Question entries about shapes

——————

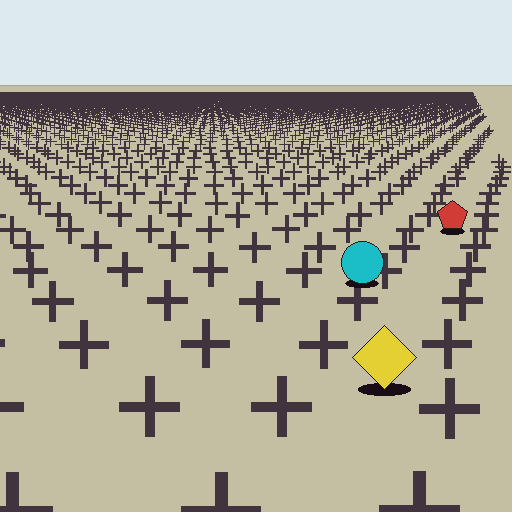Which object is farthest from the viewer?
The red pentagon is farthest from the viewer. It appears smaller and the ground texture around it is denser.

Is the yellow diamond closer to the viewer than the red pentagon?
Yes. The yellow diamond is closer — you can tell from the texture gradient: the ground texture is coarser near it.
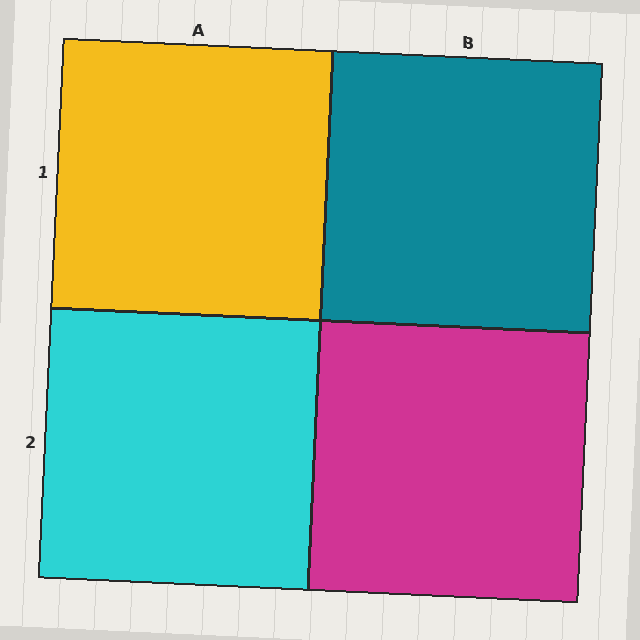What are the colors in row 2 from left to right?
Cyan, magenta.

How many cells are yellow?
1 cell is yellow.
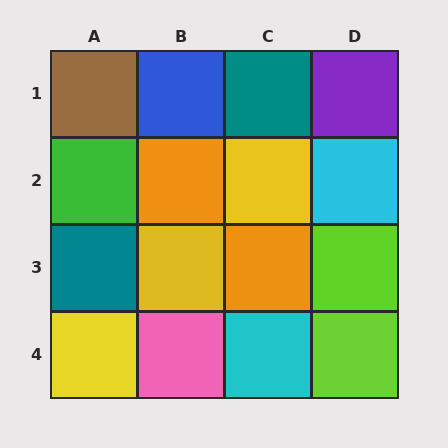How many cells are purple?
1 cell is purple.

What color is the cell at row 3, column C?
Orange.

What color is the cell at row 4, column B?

——————

= Directions =
Produce an exact copy of the lines from the line containing "Is the yellow" through the last line of the records, with no pictures and no other text.

= Answer for the task =
Is the yellow diamond closer to the viewer than the red pentagon?
Yes. The yellow diamond is closer — you can tell from the texture gradient: the ground texture is coarser near it.
What are the colors in row 2 from left to right?
Cyan, magenta.

How many cells are yellow?
1 cell is yellow.
How many cells are purple?
1 cell is purple.

What color is the cell at row 3, column C?
Orange.

What color is the cell at row 4, column B?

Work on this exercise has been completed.